◆ WORK TO COMPLETE ◆
Every record must appear in your copy exactly as written, with no pictures.

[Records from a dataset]
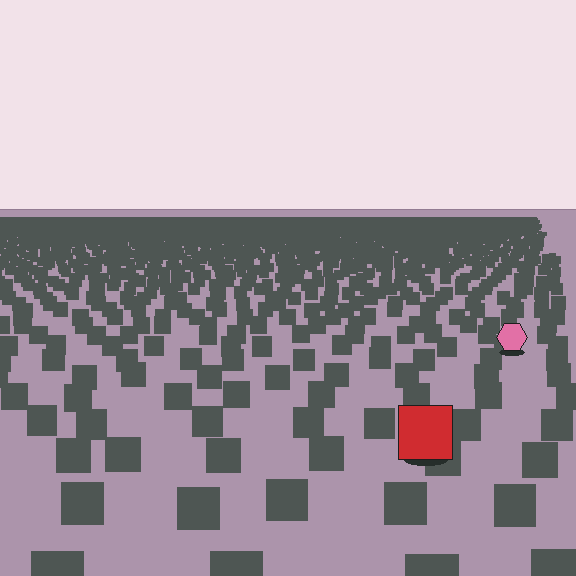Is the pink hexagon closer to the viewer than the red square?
No. The red square is closer — you can tell from the texture gradient: the ground texture is coarser near it.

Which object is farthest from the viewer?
The pink hexagon is farthest from the viewer. It appears smaller and the ground texture around it is denser.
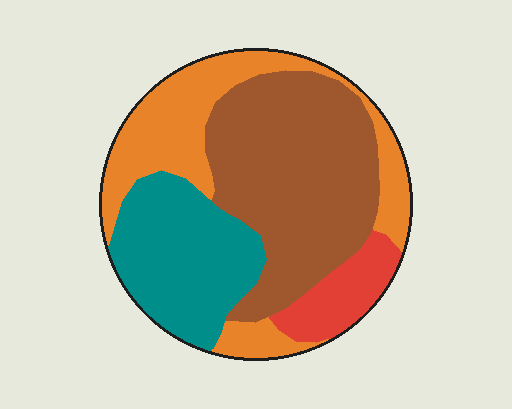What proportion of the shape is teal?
Teal takes up about one quarter (1/4) of the shape.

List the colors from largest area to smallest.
From largest to smallest: brown, orange, teal, red.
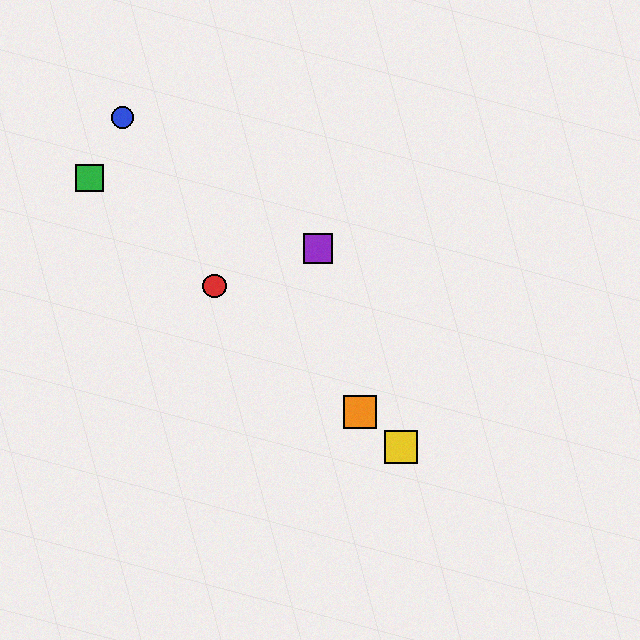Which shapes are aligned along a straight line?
The red circle, the green square, the yellow square, the orange square are aligned along a straight line.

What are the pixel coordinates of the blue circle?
The blue circle is at (123, 117).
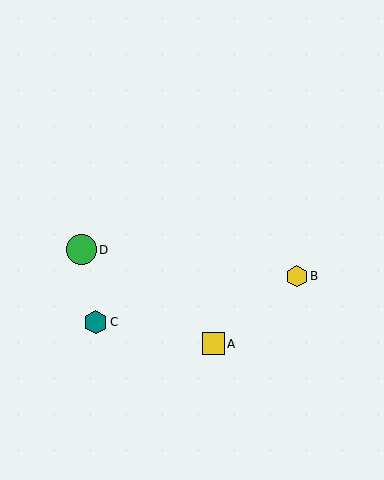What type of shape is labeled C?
Shape C is a teal hexagon.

◆ THE COMPLETED TASK ◆
Is the pink hexagon closer to the viewer than the red square?
No. The red square is closer — you can tell from the texture gradient: the ground texture is coarser near it.

Which object is farthest from the viewer?
The pink hexagon is farthest from the viewer. It appears smaller and the ground texture around it is denser.
What proportion of the shape is teal?
Teal takes up about one quarter (1/4) of the shape.

List the colors from largest area to smallest.
From largest to smallest: brown, orange, teal, red.
Which shapes are aligned along a straight line?
The red circle, the green square, the yellow square, the orange square are aligned along a straight line.

What are the pixel coordinates of the blue circle?
The blue circle is at (123, 117).
What type of shape is labeled C?
Shape C is a teal hexagon.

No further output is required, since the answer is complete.